▶ [Task goal] Could you write out every record below exactly, leaving out any pictures?

▶ [Record excerpts]
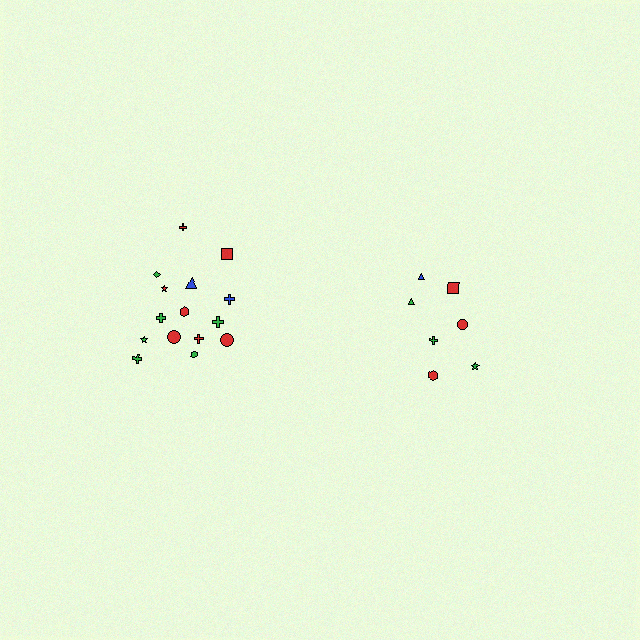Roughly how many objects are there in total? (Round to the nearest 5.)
Roughly 20 objects in total.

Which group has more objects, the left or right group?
The left group.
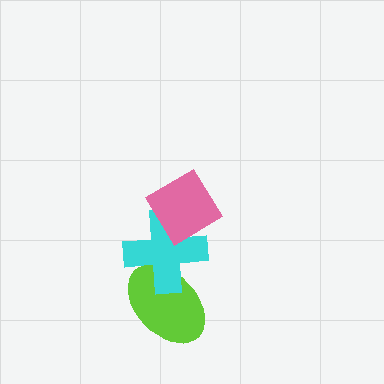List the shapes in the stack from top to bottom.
From top to bottom: the pink diamond, the cyan cross, the lime ellipse.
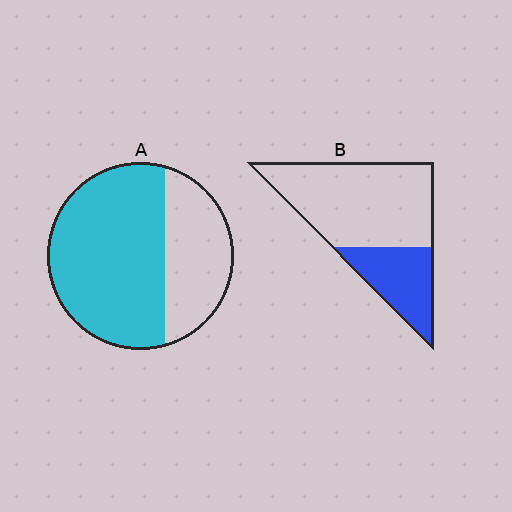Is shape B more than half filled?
No.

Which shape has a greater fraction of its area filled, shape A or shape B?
Shape A.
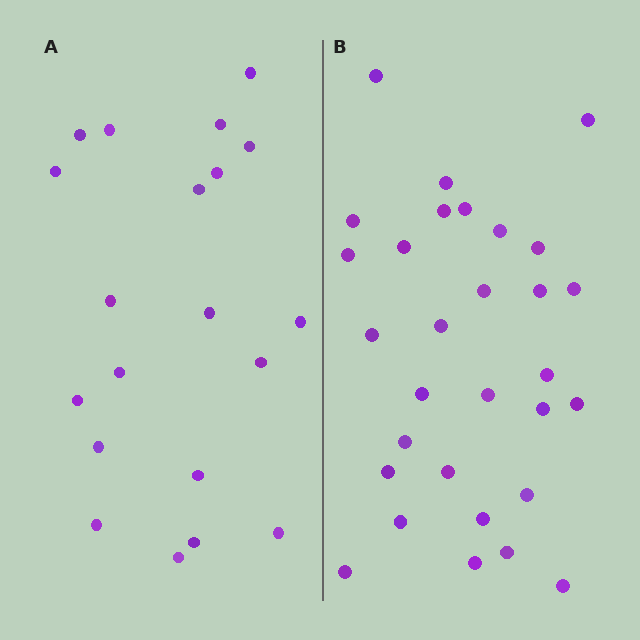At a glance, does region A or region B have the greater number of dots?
Region B (the right region) has more dots.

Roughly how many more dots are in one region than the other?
Region B has roughly 10 or so more dots than region A.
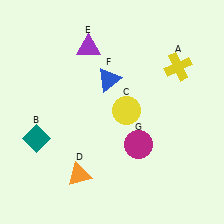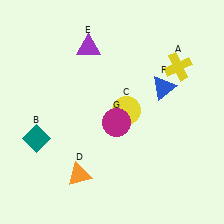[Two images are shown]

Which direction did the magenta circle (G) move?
The magenta circle (G) moved up and to the left.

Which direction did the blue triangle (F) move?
The blue triangle (F) moved right.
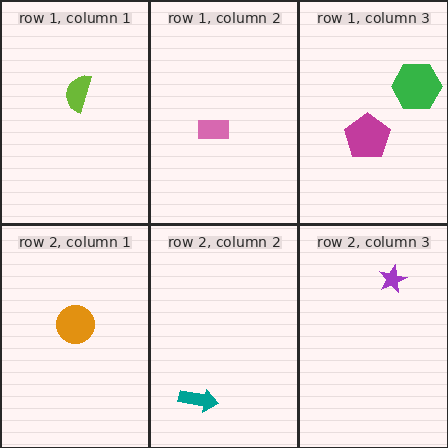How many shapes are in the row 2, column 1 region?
1.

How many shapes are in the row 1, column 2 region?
1.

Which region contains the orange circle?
The row 2, column 1 region.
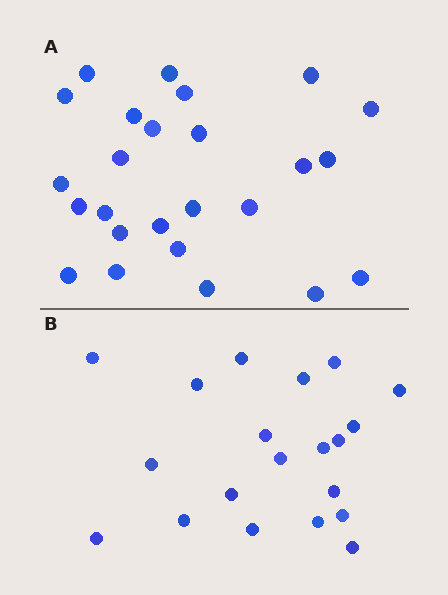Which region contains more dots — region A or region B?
Region A (the top region) has more dots.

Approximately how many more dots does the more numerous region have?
Region A has about 5 more dots than region B.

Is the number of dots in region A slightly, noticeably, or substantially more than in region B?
Region A has noticeably more, but not dramatically so. The ratio is roughly 1.2 to 1.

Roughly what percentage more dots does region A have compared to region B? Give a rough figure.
About 25% more.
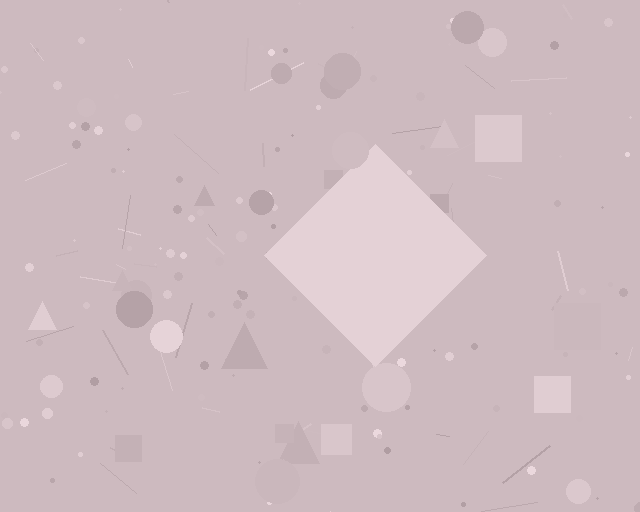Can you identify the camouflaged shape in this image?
The camouflaged shape is a diamond.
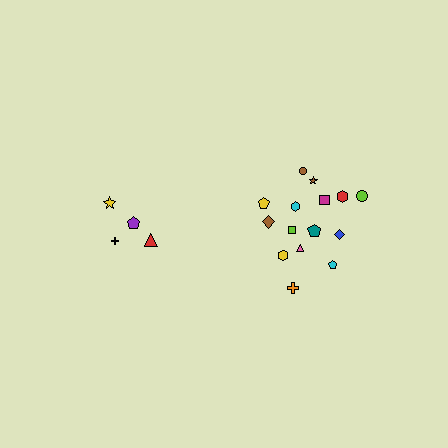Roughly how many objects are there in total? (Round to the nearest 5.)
Roughly 20 objects in total.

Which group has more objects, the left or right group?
The right group.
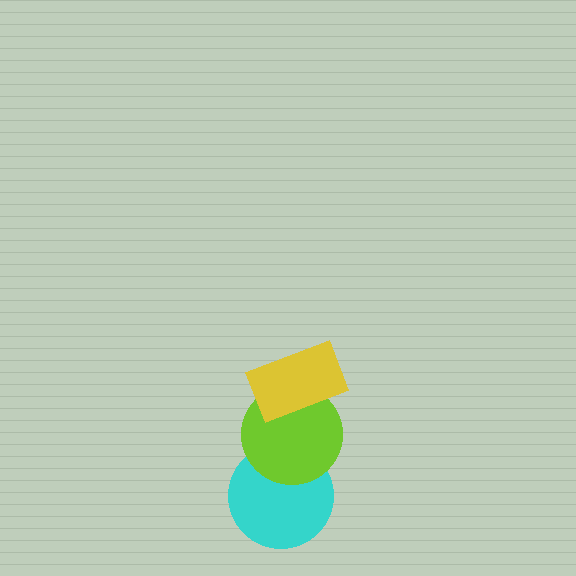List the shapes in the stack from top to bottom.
From top to bottom: the yellow rectangle, the lime circle, the cyan circle.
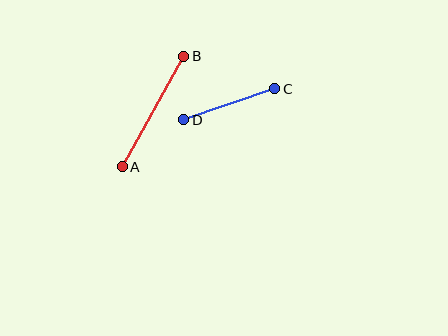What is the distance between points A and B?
The distance is approximately 127 pixels.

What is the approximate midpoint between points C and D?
The midpoint is at approximately (229, 104) pixels.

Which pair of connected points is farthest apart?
Points A and B are farthest apart.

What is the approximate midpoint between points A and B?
The midpoint is at approximately (153, 111) pixels.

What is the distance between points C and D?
The distance is approximately 96 pixels.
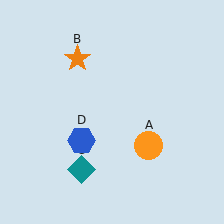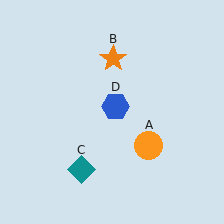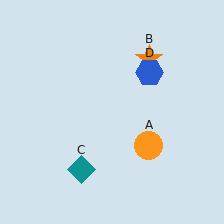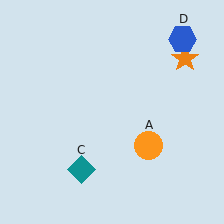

▶ [Written solution]
Roughly how many objects are there in total? (Round to the nearest 5.)
Roughly 20 objects in total.

Which group has more objects, the left or right group?
The left group.
List the shapes in the stack from top to bottom.
From top to bottom: the pink diamond, the cyan cross, the lime ellipse.
Is shape B more than half filled?
No.

Which shape has a greater fraction of its area filled, shape A or shape B?
Shape A.
At a glance, does region A or region B have the greater number of dots?
Region B (the right region) has more dots.

Roughly how many more dots are in one region than the other?
Region B has roughly 10 or so more dots than region A.
[Two images are shown]

Which direction did the magenta circle (G) move?
The magenta circle (G) moved up and to the left.

Which direction did the blue triangle (F) move?
The blue triangle (F) moved right.
How many shapes are in the row 2, column 1 region?
1.

How many shapes are in the row 1, column 2 region?
1.

Which region contains the orange circle?
The row 2, column 1 region.
Which region contains more dots — region A or region B?
Region A (the top region) has more dots.

Approximately how many more dots does the more numerous region have?
Region A has about 5 more dots than region B.

Is the number of dots in region A slightly, noticeably, or substantially more than in region B?
Region A has noticeably more, but not dramatically so. The ratio is roughly 1.2 to 1.

Roughly what percentage more dots does region A have compared to region B? Give a rough figure.
About 25% more.
Can you identify the camouflaged shape in this image?
The camouflaged shape is a diamond.
Roughly how many objects are there in total? (Round to the nearest 5.)
Roughly 20 objects in total.

Which group has more objects, the left or right group?
The right group.
List the shapes in the stack from top to bottom.
From top to bottom: the yellow rectangle, the lime circle, the cyan circle.
What is the distance between points A and B?
The distance is approximately 127 pixels.

What is the approximate midpoint between points C and D?
The midpoint is at approximately (229, 104) pixels.

Which pair of connected points is farthest apart?
Points A and B are farthest apart.

What is the approximate midpoint between points A and B?
The midpoint is at approximately (153, 111) pixels.

What is the distance between points C and D?
The distance is approximately 96 pixels.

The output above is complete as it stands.